═════ Raw data ═════
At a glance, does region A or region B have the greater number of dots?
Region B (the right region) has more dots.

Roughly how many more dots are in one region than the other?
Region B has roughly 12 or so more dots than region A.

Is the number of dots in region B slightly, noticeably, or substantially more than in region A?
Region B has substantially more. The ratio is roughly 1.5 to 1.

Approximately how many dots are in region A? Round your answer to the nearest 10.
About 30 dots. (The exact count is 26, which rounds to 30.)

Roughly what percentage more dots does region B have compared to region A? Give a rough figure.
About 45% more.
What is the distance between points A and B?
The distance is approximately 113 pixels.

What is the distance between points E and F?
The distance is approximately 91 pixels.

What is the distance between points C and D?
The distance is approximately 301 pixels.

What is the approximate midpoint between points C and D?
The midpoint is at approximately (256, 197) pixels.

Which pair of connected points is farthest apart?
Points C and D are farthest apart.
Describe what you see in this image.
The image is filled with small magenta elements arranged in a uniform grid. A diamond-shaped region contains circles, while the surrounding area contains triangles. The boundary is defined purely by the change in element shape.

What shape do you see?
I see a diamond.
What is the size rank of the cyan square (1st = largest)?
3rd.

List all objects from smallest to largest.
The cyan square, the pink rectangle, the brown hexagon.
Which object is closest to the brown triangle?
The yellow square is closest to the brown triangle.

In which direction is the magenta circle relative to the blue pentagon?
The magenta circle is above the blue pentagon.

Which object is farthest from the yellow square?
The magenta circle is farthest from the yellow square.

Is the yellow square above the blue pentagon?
═════
═════ Raw data ═════
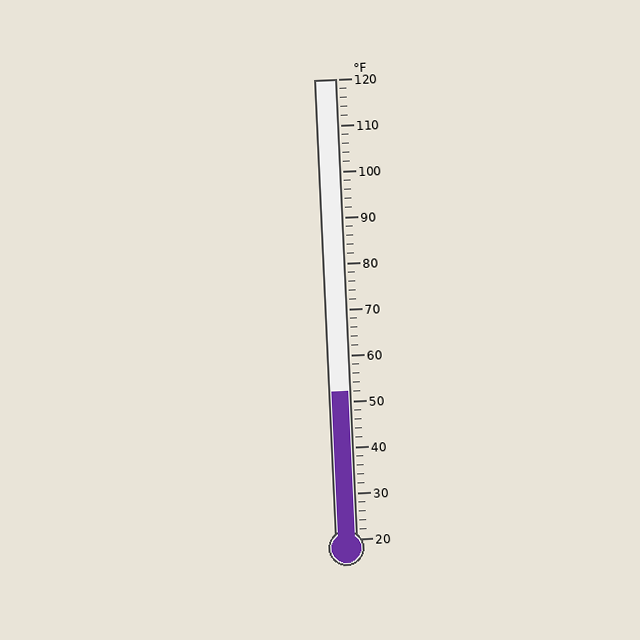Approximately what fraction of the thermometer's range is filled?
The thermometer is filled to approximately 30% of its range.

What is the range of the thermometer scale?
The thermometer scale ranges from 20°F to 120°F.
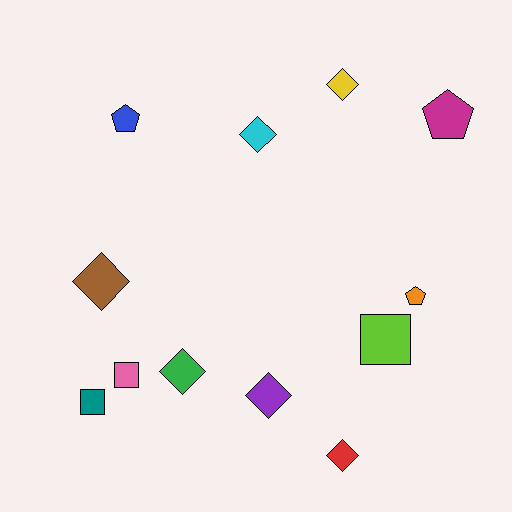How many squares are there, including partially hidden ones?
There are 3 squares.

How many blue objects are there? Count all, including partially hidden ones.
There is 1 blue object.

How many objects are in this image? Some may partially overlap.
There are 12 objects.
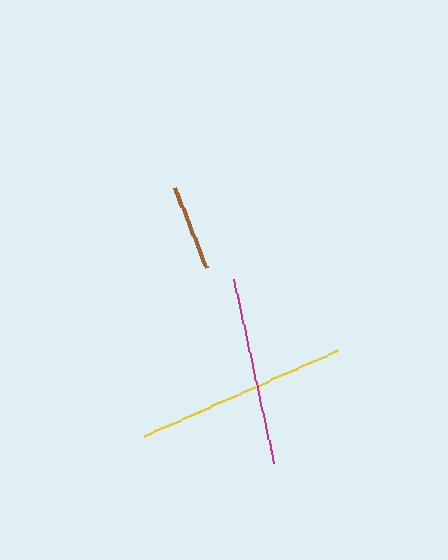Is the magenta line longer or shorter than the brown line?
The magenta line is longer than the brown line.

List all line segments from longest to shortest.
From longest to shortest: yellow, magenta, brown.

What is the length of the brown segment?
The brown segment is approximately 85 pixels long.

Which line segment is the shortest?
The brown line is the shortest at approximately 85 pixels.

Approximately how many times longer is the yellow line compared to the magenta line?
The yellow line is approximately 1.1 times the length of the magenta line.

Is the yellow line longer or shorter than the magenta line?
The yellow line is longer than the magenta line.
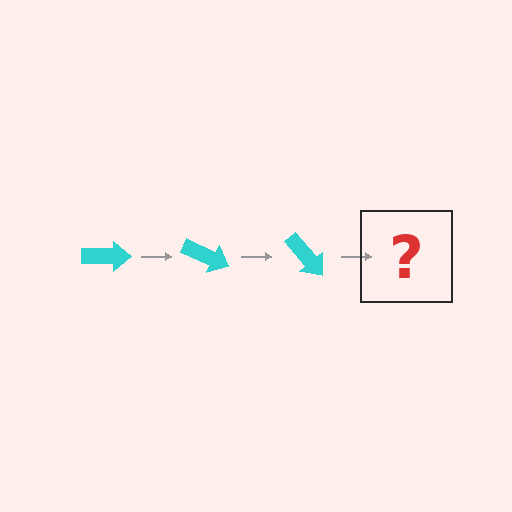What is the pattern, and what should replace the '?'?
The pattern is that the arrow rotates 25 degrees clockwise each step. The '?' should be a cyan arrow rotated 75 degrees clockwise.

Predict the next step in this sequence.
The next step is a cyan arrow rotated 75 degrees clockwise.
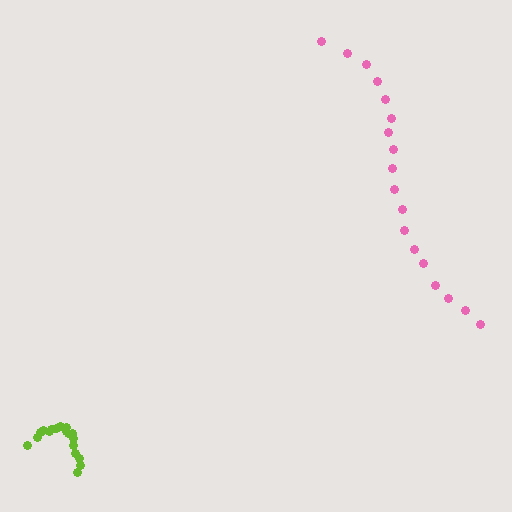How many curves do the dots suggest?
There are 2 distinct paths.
═════
▸ Required work
Repeat, unchanged, every line from the one that contains "What is the distance between points C and D?" to the one that contains "Is the yellow square above the blue pentagon?", including both, and no other line.

▸ Full answer
What is the distance between points C and D?
The distance is approximately 301 pixels.

What is the approximate midpoint between points C and D?
The midpoint is at approximately (256, 197) pixels.

Which pair of connected points is farthest apart?
Points C and D are farthest apart.
Describe what you see in this image.
The image is filled with small magenta elements arranged in a uniform grid. A diamond-shaped region contains circles, while the surrounding area contains triangles. The boundary is defined purely by the change in element shape.

What shape do you see?
I see a diamond.
What is the size rank of the cyan square (1st = largest)?
3rd.

List all objects from smallest to largest.
The cyan square, the pink rectangle, the brown hexagon.
Which object is closest to the brown triangle?
The yellow square is closest to the brown triangle.

In which direction is the magenta circle relative to the blue pentagon?
The magenta circle is above the blue pentagon.

Which object is farthest from the yellow square?
The magenta circle is farthest from the yellow square.

Is the yellow square above the blue pentagon?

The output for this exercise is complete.